### SET PROBLEM:
Omit the images, then print each record below exactly as it reads.

### RECORDS:
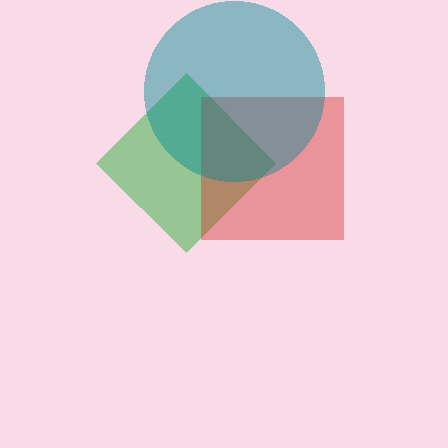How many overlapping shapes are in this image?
There are 3 overlapping shapes in the image.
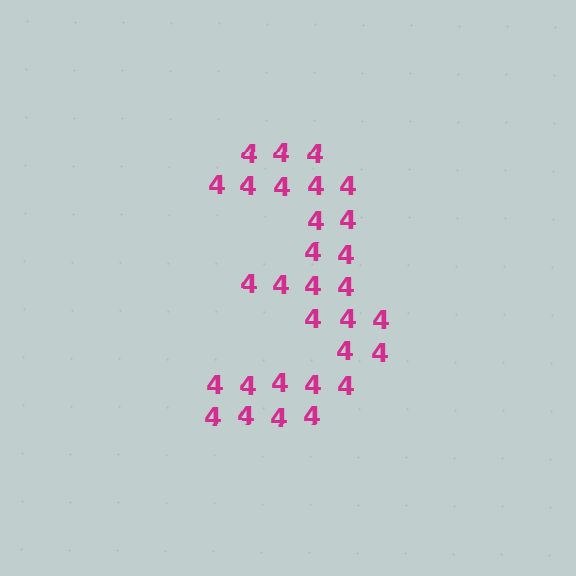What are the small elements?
The small elements are digit 4's.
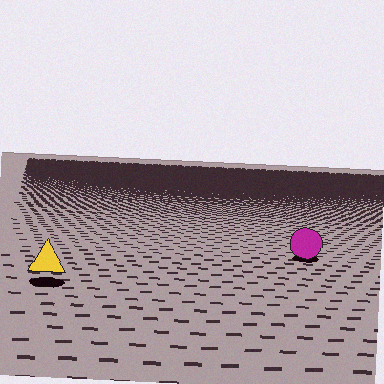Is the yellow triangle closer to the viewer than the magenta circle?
Yes. The yellow triangle is closer — you can tell from the texture gradient: the ground texture is coarser near it.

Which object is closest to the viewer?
The yellow triangle is closest. The texture marks near it are larger and more spread out.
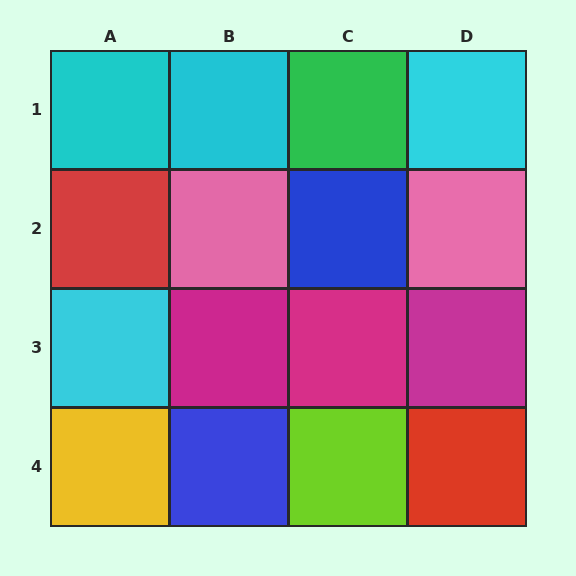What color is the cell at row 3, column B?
Magenta.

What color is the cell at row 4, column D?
Red.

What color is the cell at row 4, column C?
Lime.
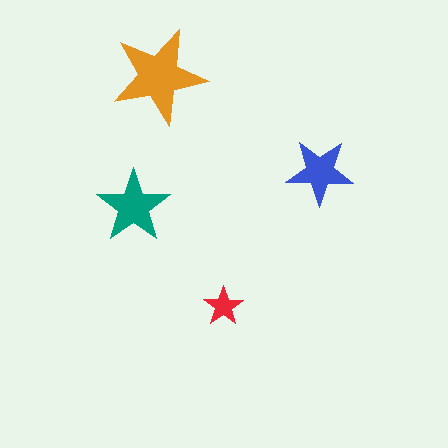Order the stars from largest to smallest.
the orange one, the teal one, the blue one, the red one.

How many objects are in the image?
There are 4 objects in the image.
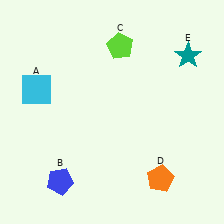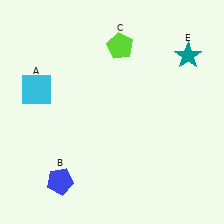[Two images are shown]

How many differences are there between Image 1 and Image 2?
There is 1 difference between the two images.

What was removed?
The orange pentagon (D) was removed in Image 2.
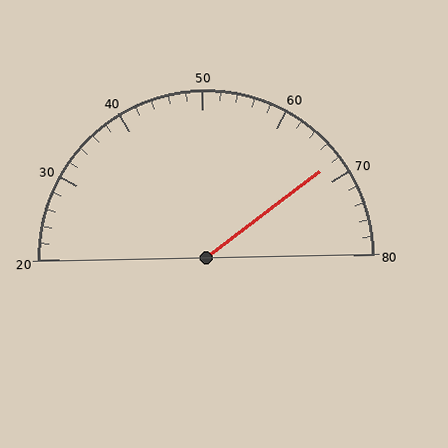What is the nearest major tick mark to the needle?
The nearest major tick mark is 70.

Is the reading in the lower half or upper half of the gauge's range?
The reading is in the upper half of the range (20 to 80).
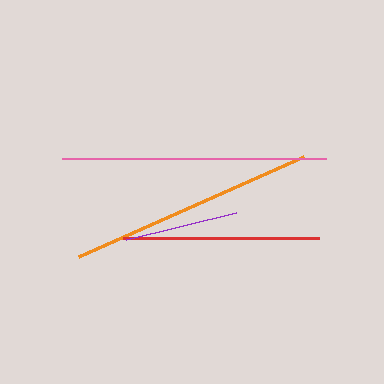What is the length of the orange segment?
The orange segment is approximately 246 pixels long.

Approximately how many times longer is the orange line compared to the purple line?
The orange line is approximately 2.2 times the length of the purple line.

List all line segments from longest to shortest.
From longest to shortest: pink and orange (about equal), red, purple.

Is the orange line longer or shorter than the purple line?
The orange line is longer than the purple line.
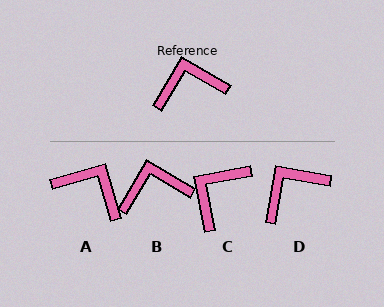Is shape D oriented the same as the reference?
No, it is off by about 20 degrees.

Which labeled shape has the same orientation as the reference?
B.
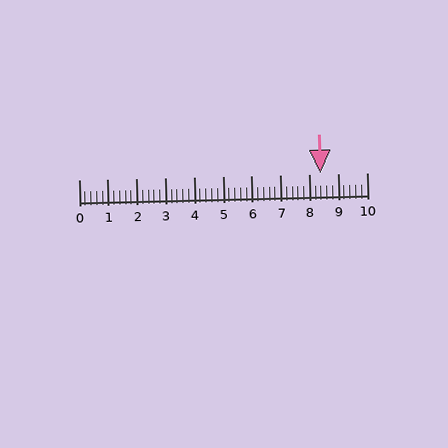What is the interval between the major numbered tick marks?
The major tick marks are spaced 1 units apart.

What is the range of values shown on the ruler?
The ruler shows values from 0 to 10.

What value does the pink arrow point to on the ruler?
The pink arrow points to approximately 8.4.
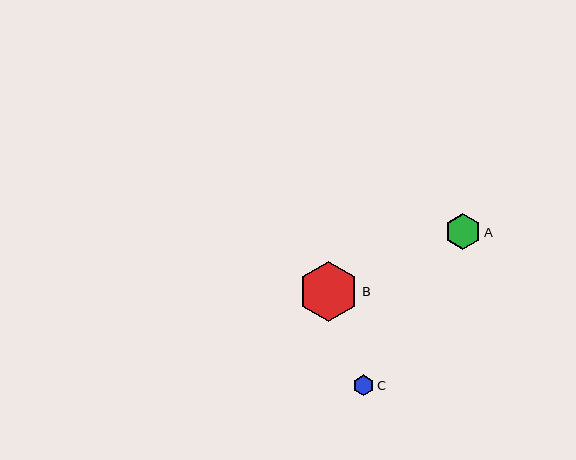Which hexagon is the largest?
Hexagon B is the largest with a size of approximately 60 pixels.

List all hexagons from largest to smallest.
From largest to smallest: B, A, C.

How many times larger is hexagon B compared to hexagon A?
Hexagon B is approximately 1.7 times the size of hexagon A.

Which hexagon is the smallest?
Hexagon C is the smallest with a size of approximately 21 pixels.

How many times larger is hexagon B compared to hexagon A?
Hexagon B is approximately 1.7 times the size of hexagon A.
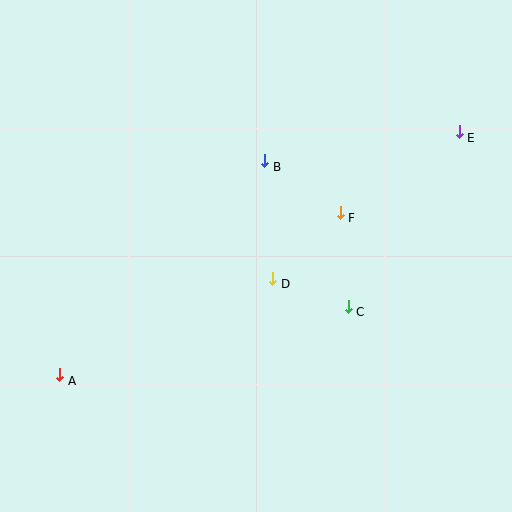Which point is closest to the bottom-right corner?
Point C is closest to the bottom-right corner.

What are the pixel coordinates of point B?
Point B is at (265, 167).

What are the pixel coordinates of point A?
Point A is at (60, 381).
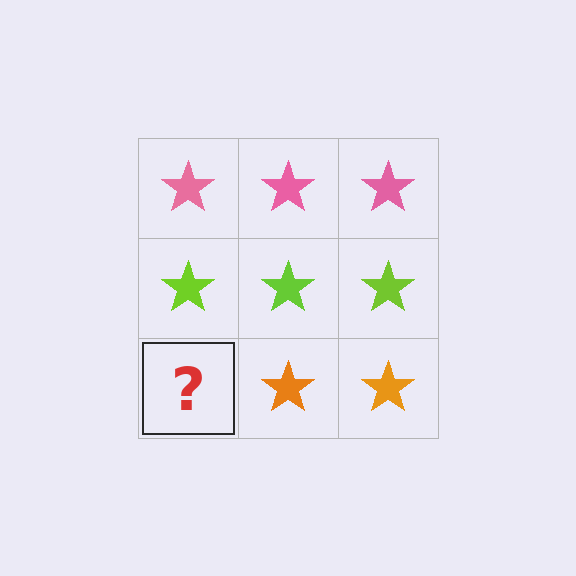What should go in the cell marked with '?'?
The missing cell should contain an orange star.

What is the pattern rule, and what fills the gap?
The rule is that each row has a consistent color. The gap should be filled with an orange star.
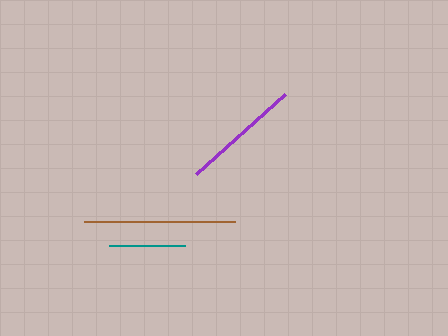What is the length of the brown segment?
The brown segment is approximately 151 pixels long.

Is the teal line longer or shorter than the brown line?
The brown line is longer than the teal line.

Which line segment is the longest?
The brown line is the longest at approximately 151 pixels.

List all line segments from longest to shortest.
From longest to shortest: brown, purple, teal.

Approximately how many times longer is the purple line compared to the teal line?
The purple line is approximately 1.6 times the length of the teal line.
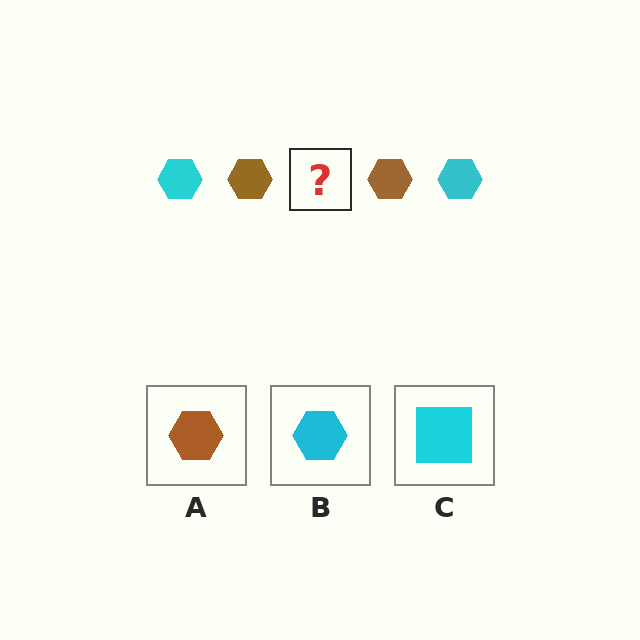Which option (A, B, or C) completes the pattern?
B.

### RESPONSE BELOW:
How many overlapping shapes are in this image?
There are 3 overlapping shapes in the image.
What are the small elements?
The small elements are digit 4's.
Is the yellow triangle closer to the viewer than the magenta circle?
Yes. The yellow triangle is closer — you can tell from the texture gradient: the ground texture is coarser near it.

Which object is closest to the viewer?
The yellow triangle is closest. The texture marks near it are larger and more spread out.
What color is the cell at row 3, column B?
Magenta.

What color is the cell at row 4, column D?
Red.

What color is the cell at row 4, column C?
Lime.
Order the stars from largest to smallest.
the orange one, the teal one, the blue one, the red one.

How many objects are in the image?
There are 4 objects in the image.
[Two images are shown]

How many differences are there between Image 1 and Image 2?
There is 1 difference between the two images.

What was removed?
The orange pentagon (D) was removed in Image 2.
What is the nearest major tick mark to the needle?
The nearest major tick mark is 70.

Is the reading in the lower half or upper half of the gauge's range?
The reading is in the upper half of the range (20 to 80).
What is the length of the orange segment?
The orange segment is approximately 246 pixels long.

Approximately how many times longer is the orange line compared to the purple line?
The orange line is approximately 2.2 times the length of the purple line.

List all line segments from longest to shortest.
From longest to shortest: pink and orange (about equal), red, purple.

Is the orange line longer or shorter than the purple line?
The orange line is longer than the purple line.
Is shape D oriented the same as the reference?
No, it is off by about 20 degrees.

Which labeled shape has the same orientation as the reference?
B.
What is the interval between the major numbered tick marks?
The major tick marks are spaced 1 units apart.

What is the range of values shown on the ruler?
The ruler shows values from 0 to 10.

What value does the pink arrow point to on the ruler?
The pink arrow points to approximately 8.4.
Which hexagon is the largest?
Hexagon B is the largest with a size of approximately 60 pixels.

List all hexagons from largest to smallest.
From largest to smallest: B, A, C.

How many times larger is hexagon B compared to hexagon A?
Hexagon B is approximately 1.7 times the size of hexagon A.

Which hexagon is the smallest?
Hexagon C is the smallest with a size of approximately 21 pixels.

How many times larger is hexagon B compared to hexagon A?
Hexagon B is approximately 1.7 times the size of hexagon A.
Which point is closest to the bottom-right corner?
Point C is closest to the bottom-right corner.

What are the pixel coordinates of point B?
Point B is at (265, 167).

What are the pixel coordinates of point A?
Point A is at (60, 381).
What should go in the cell marked with '?'?
The missing cell should contain an orange star.

What is the pattern rule, and what fills the gap?
The rule is that each row has a consistent color. The gap should be filled with an orange star.
What is the length of the brown segment?
The brown segment is approximately 151 pixels long.

Is the teal line longer or shorter than the brown line?
The brown line is longer than the teal line.

Which line segment is the longest?
The brown line is the longest at approximately 151 pixels.

List all line segments from longest to shortest.
From longest to shortest: brown, purple, teal.

Approximately how many times longer is the purple line compared to the teal line?
The purple line is approximately 1.6 times the length of the teal line.
Which option (A, B, or C) completes the pattern?
B.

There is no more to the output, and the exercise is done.